**What is asked:**
Reproduce nothing but the closing run of lines: the line with "What is the" and each line that follows it to the end of the data.

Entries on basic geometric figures
####################

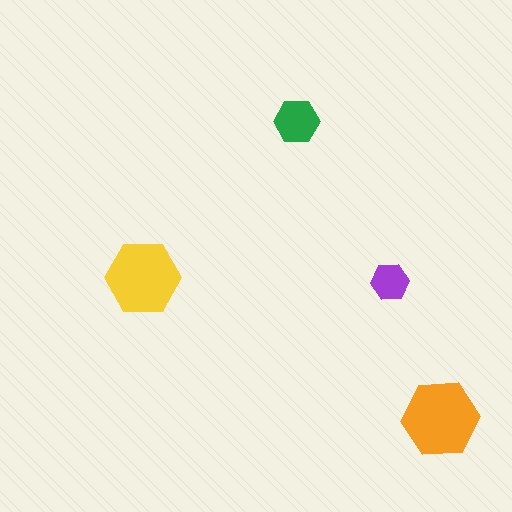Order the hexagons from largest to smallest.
the orange one, the yellow one, the green one, the purple one.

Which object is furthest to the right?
The orange hexagon is rightmost.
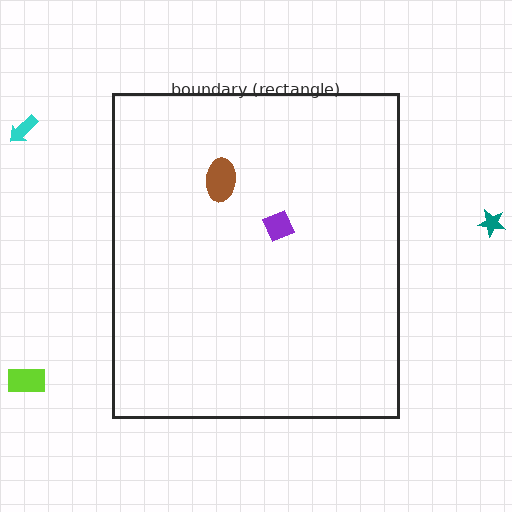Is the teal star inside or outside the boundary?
Outside.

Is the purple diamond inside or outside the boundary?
Inside.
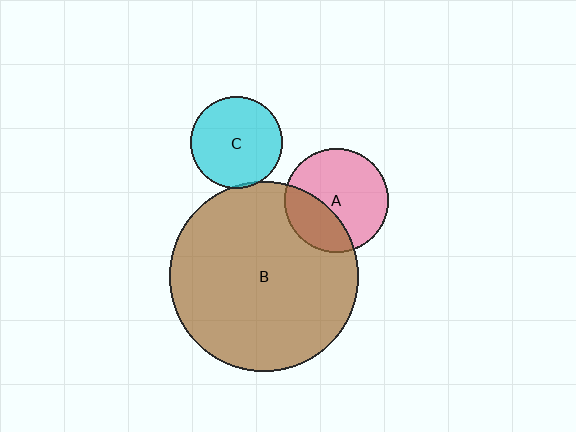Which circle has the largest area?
Circle B (brown).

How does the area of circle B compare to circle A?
Approximately 3.3 times.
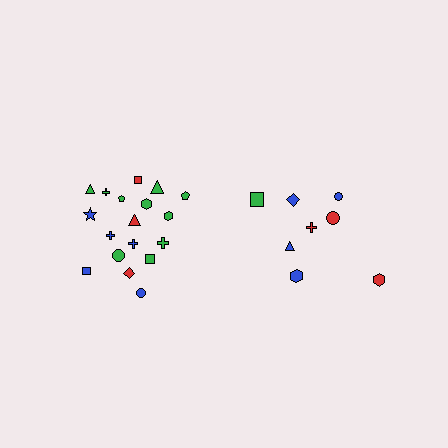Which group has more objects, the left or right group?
The left group.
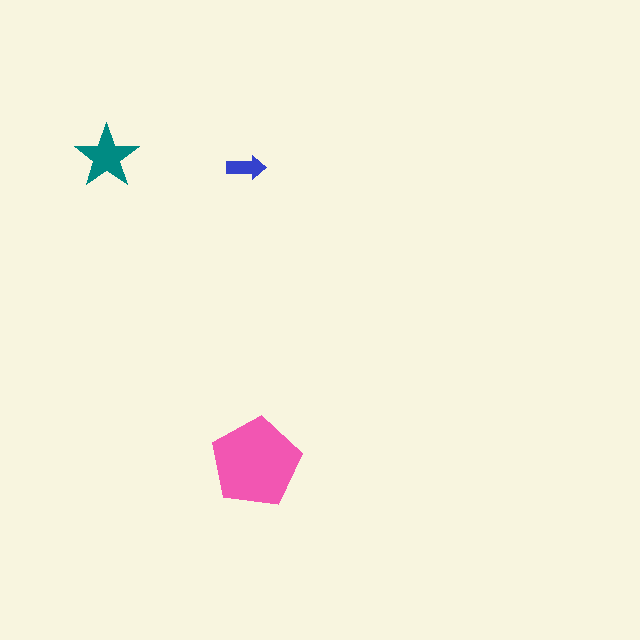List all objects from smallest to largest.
The blue arrow, the teal star, the pink pentagon.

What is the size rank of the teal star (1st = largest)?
2nd.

####################

**Complete response:**
What is the size rank of the teal star (1st = largest)?
2nd.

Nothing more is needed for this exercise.